=== Exercise aim ===
From the line that contains "Is the purple pentagon" through the closing line of the entries, write out each line exactly; pictures stay out.

────────────────

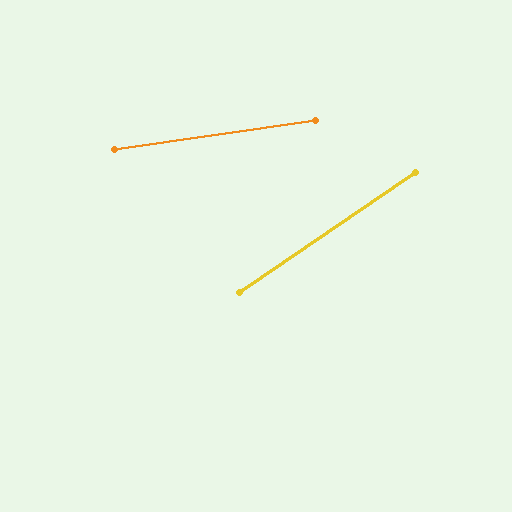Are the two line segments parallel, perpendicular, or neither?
Neither parallel nor perpendicular — they differ by about 26°.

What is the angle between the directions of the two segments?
Approximately 26 degrees.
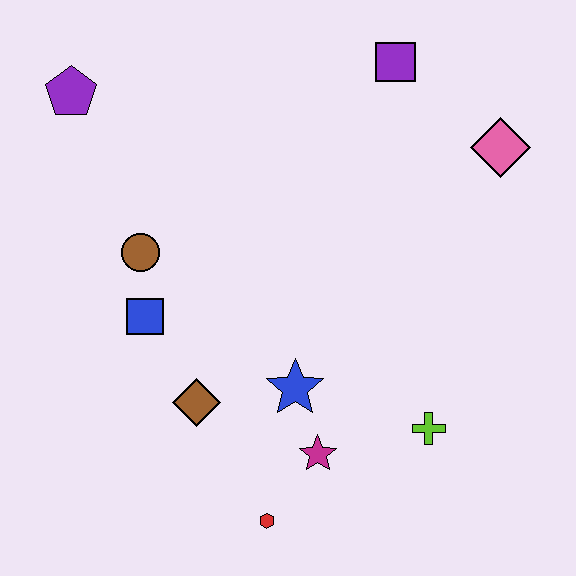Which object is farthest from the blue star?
The purple pentagon is farthest from the blue star.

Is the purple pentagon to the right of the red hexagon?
No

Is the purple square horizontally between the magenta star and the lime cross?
Yes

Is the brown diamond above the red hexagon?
Yes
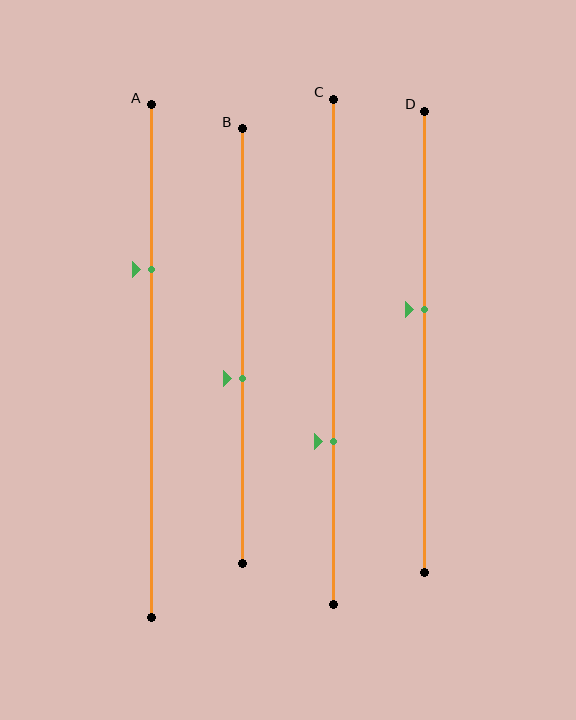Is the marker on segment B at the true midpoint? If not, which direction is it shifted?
No, the marker on segment B is shifted downward by about 7% of the segment length.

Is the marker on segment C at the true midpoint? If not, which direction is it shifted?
No, the marker on segment C is shifted downward by about 18% of the segment length.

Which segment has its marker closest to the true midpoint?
Segment D has its marker closest to the true midpoint.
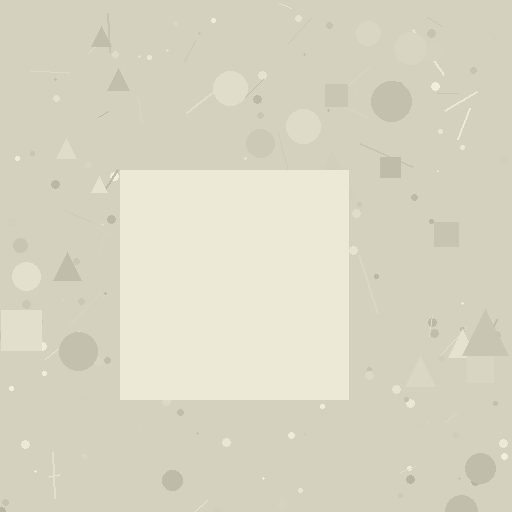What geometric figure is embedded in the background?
A square is embedded in the background.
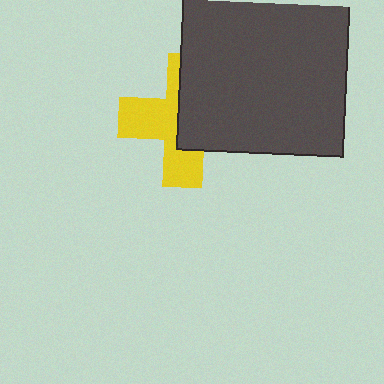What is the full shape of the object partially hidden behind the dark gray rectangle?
The partially hidden object is a yellow cross.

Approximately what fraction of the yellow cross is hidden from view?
Roughly 51% of the yellow cross is hidden behind the dark gray rectangle.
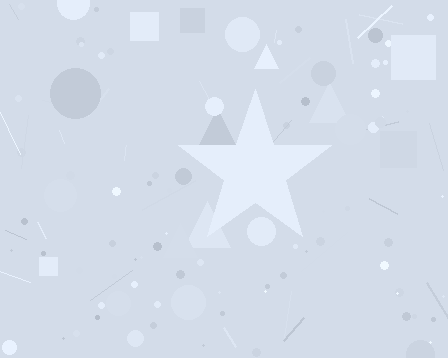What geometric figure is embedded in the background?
A star is embedded in the background.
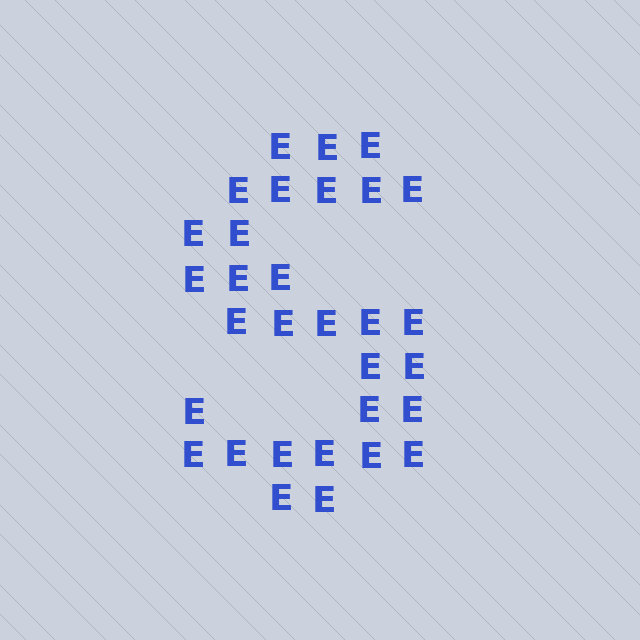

────────────────

=== Task solution ===
Is the purple pentagon to the right of the red hexagon?
No

Is the purple square horizontally between the magenta star and the lime cross?
Yes

Is the brown diamond above the red hexagon?
Yes
Is the marker on segment B at the true midpoint? If not, which direction is it shifted?
No, the marker on segment B is shifted downward by about 7% of the segment length.

Is the marker on segment C at the true midpoint? If not, which direction is it shifted?
No, the marker on segment C is shifted downward by about 18% of the segment length.

Which segment has its marker closest to the true midpoint?
Segment D has its marker closest to the true midpoint.
What geometric figure is embedded in the background?
A square is embedded in the background.
What is the full shape of the object partially hidden behind the dark gray rectangle?
The partially hidden object is a yellow cross.

Approximately what fraction of the yellow cross is hidden from view?
Roughly 51% of the yellow cross is hidden behind the dark gray rectangle.
What geometric figure is embedded in the background?
A star is embedded in the background.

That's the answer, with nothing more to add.